WRITTEN TASK | Copy out exactly the lines from the one containing "What shape is hidden in the image?" through the end of the records, and no pictures.

PROVIDED INFORMATION |
################
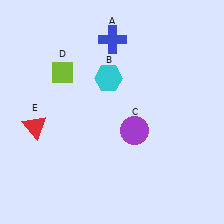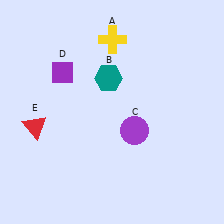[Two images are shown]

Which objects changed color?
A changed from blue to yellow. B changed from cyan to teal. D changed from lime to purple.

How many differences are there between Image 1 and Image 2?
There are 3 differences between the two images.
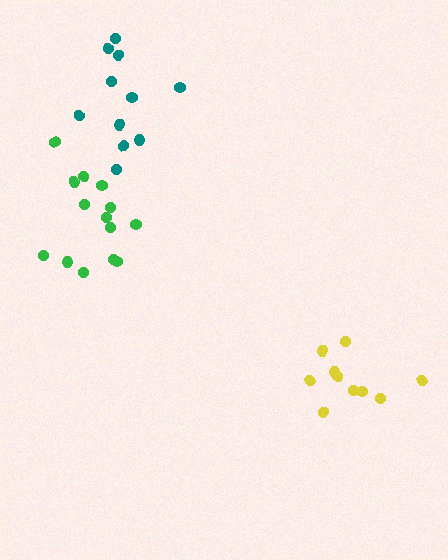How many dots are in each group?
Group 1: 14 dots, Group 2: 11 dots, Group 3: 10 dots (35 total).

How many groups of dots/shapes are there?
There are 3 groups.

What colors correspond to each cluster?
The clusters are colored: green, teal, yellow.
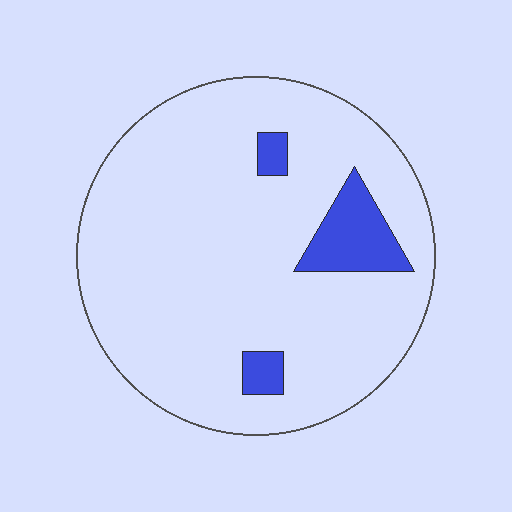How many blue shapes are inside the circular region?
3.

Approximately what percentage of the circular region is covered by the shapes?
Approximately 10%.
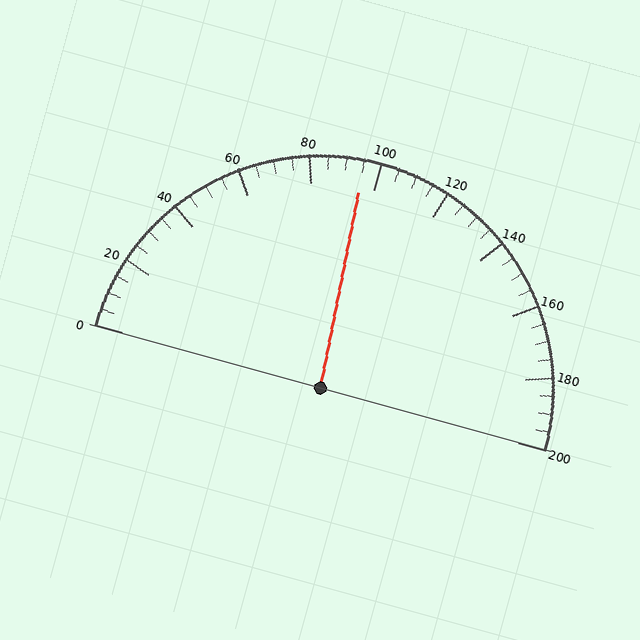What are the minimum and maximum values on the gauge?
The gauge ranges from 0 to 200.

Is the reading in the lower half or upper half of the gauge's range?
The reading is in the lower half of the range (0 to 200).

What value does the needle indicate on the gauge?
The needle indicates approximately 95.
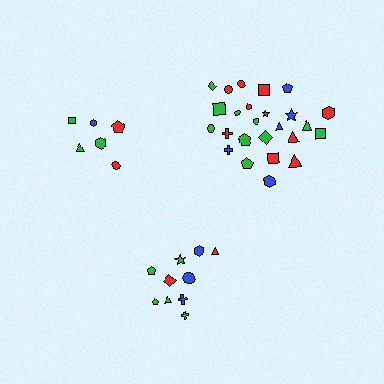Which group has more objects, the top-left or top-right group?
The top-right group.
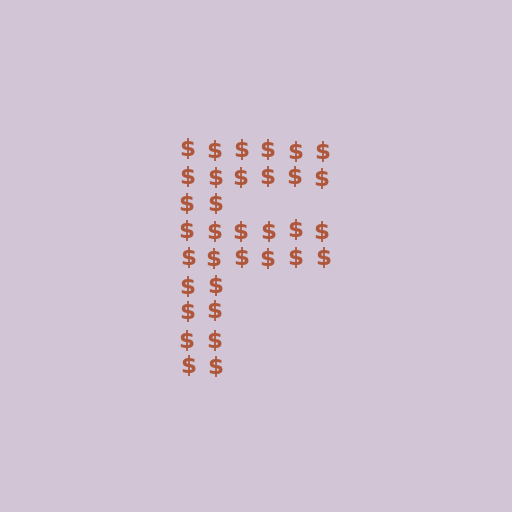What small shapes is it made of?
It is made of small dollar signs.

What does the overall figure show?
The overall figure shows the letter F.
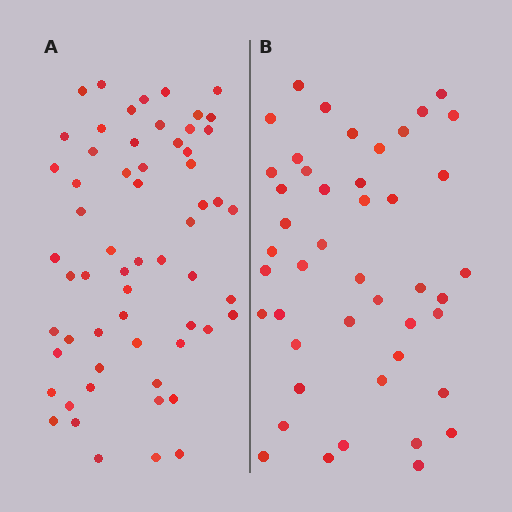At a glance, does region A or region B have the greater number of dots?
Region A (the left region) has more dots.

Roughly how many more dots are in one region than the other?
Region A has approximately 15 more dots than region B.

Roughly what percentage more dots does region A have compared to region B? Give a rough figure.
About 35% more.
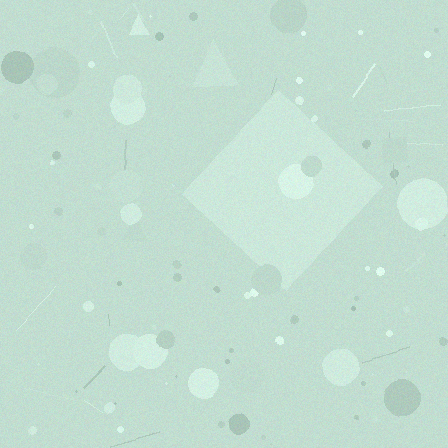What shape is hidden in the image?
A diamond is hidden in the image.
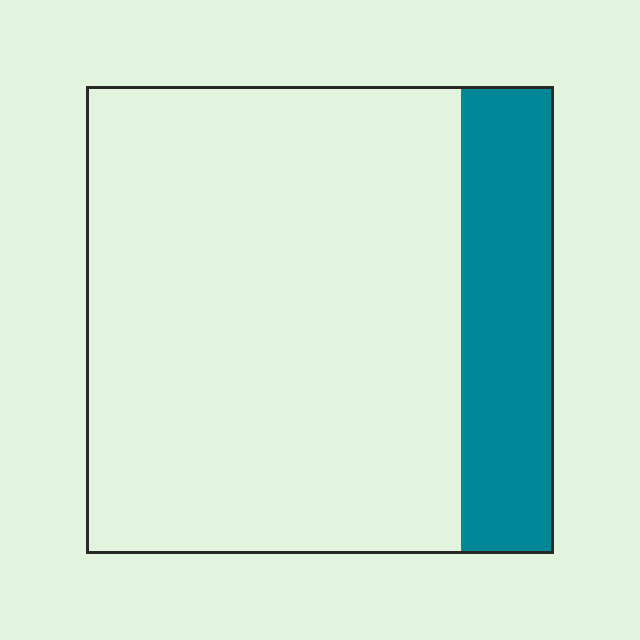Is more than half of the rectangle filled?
################
CORRECT OUTPUT |
What shape is hidden in the image?
A diamond is hidden in the image.
Is more than half of the rectangle filled?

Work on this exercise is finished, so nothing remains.